# PROBLEM DESCRIPTION
Each entry below must be repeated word for word.

(Source records)
::::

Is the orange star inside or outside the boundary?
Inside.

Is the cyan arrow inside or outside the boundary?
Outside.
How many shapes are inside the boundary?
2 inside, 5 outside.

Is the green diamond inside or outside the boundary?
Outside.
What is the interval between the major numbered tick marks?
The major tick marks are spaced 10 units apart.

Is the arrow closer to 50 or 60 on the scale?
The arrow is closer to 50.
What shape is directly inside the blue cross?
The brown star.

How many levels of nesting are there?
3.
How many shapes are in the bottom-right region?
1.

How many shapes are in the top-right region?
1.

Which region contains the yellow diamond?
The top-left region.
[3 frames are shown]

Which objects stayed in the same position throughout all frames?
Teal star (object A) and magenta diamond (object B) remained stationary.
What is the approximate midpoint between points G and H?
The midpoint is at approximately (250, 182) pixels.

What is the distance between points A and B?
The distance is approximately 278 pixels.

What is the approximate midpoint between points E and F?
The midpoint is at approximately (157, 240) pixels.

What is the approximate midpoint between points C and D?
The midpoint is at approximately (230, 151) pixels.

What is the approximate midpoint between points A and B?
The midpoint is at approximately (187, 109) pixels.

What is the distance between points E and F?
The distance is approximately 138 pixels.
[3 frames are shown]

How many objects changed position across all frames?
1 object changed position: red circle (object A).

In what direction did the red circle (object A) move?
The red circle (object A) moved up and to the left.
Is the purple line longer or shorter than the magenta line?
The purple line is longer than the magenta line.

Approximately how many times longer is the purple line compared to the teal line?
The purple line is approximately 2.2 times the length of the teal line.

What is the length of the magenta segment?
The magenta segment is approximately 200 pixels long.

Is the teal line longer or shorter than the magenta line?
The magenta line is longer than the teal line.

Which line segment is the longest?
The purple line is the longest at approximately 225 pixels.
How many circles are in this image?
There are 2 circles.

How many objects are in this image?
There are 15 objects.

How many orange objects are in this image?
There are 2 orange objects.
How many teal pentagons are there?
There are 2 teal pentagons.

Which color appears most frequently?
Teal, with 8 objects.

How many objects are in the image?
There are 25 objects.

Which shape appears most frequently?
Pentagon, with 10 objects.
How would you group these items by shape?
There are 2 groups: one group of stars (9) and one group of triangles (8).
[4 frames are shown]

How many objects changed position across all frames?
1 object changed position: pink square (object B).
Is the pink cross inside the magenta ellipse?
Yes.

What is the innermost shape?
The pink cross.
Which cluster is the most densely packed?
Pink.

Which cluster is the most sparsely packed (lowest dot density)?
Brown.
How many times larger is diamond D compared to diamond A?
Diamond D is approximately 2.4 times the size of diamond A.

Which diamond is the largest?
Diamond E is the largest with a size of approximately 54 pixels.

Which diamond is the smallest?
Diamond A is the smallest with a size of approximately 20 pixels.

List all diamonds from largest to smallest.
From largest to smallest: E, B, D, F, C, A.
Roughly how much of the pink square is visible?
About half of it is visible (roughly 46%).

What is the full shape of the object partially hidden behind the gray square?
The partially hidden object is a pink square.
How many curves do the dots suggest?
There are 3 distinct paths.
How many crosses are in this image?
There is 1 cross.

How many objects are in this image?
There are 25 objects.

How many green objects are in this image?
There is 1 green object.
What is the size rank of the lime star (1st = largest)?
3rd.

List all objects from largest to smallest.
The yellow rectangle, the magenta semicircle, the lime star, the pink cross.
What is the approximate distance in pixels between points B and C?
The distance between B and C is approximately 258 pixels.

::::

# RIGHT ANSWER
Is the orange star inside or outside the boundary?
Inside.

Is the cyan arrow inside or outside the boundary?
Outside.
How many shapes are inside the boundary?
2 inside, 5 outside.

Is the green diamond inside or outside the boundary?
Outside.
What is the interval between the major numbered tick marks?
The major tick marks are spaced 10 units apart.

Is the arrow closer to 50 or 60 on the scale?
The arrow is closer to 50.
What shape is directly inside the blue cross?
The brown star.

How many levels of nesting are there?
3.
How many shapes are in the bottom-right region?
1.

How many shapes are in the top-right region?
1.

Which region contains the yellow diamond?
The top-left region.
[3 frames are shown]

Which objects stayed in the same position throughout all frames?
Teal star (object A) and magenta diamond (object B) remained stationary.
What is the approximate midpoint between points G and H?
The midpoint is at approximately (250, 182) pixels.

What is the distance between points A and B?
The distance is approximately 278 pixels.

What is the approximate midpoint between points E and F?
The midpoint is at approximately (157, 240) pixels.

What is the approximate midpoint between points C and D?
The midpoint is at approximately (230, 151) pixels.

What is the approximate midpoint between points A and B?
The midpoint is at approximately (187, 109) pixels.

What is the distance between points E and F?
The distance is approximately 138 pixels.
[3 frames are shown]

How many objects changed position across all frames?
1 object changed position: red circle (object A).

In what direction did the red circle (object A) move?
The red circle (object A) moved up and to the left.
Is the purple line longer or shorter than the magenta line?
The purple line is longer than the magenta line.

Approximately how many times longer is the purple line compared to the teal line?
The purple line is approximately 2.2 times the length of the teal line.

What is the length of the magenta segment?
The magenta segment is approximately 200 pixels long.

Is the teal line longer or shorter than the magenta line?
The magenta line is longer than the teal line.

Which line segment is the longest?
The purple line is the longest at approximately 225 pixels.
How many circles are in this image?
There are 2 circles.

How many objects are in this image?
There are 15 objects.

How many orange objects are in this image?
There are 2 orange objects.
How many teal pentagons are there?
There are 2 teal pentagons.

Which color appears most frequently?
Teal, with 8 objects.

How many objects are in the image?
There are 25 objects.

Which shape appears most frequently?
Pentagon, with 10 objects.
How would you group these items by shape?
There are 2 groups: one group of stars (9) and one group of triangles (8).
[4 frames are shown]

How many objects changed position across all frames?
1 object changed position: pink square (object B).
Is the pink cross inside the magenta ellipse?
Yes.

What is the innermost shape?
The pink cross.
Which cluster is the most densely packed?
Pink.

Which cluster is the most sparsely packed (lowest dot density)?
Brown.
How many times larger is diamond D compared to diamond A?
Diamond D is approximately 2.4 times the size of diamond A.

Which diamond is the largest?
Diamond E is the largest with a size of approximately 54 pixels.

Which diamond is the smallest?
Diamond A is the smallest with a size of approximately 20 pixels.

List all diamonds from largest to smallest.
From largest to smallest: E, B, D, F, C, A.
Roughly how much of the pink square is visible?
About half of it is visible (roughly 46%).

What is the full shape of the object partially hidden behind the gray square?
The partially hidden object is a pink square.
How many curves do the dots suggest?
There are 3 distinct paths.
How many crosses are in this image?
There is 1 cross.

How many objects are in this image?
There are 25 objects.

How many green objects are in this image?
There is 1 green object.
What is the size rank of the lime star (1st = largest)?
3rd.

List all objects from largest to smallest.
The yellow rectangle, the magenta semicircle, the lime star, the pink cross.
What is the approximate distance in pixels between points B and C?
The distance between B and C is approximately 258 pixels.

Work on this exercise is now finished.